What is expected >> Transcribe every entry word for word, leaving out all images.

++++++++

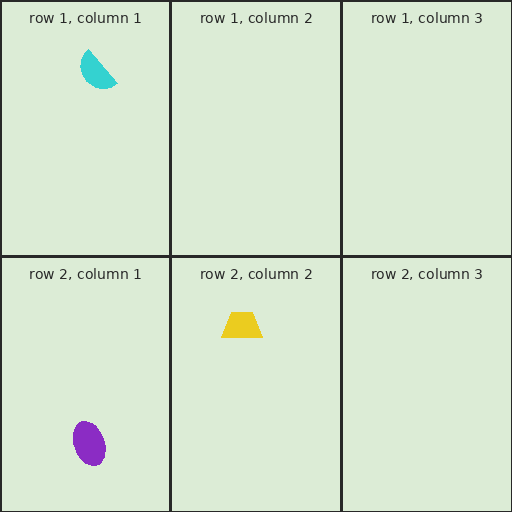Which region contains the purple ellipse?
The row 2, column 1 region.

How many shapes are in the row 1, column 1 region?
1.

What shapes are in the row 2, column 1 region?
The purple ellipse.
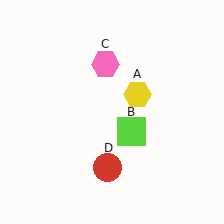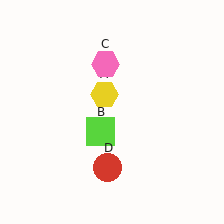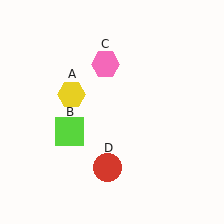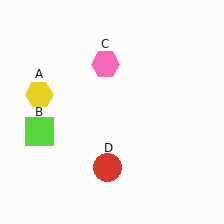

++++++++

Response to the task >>
Which region contains the purple ellipse?
The row 2, column 1 region.

How many shapes are in the row 1, column 1 region?
1.

What shapes are in the row 2, column 1 region?
The purple ellipse.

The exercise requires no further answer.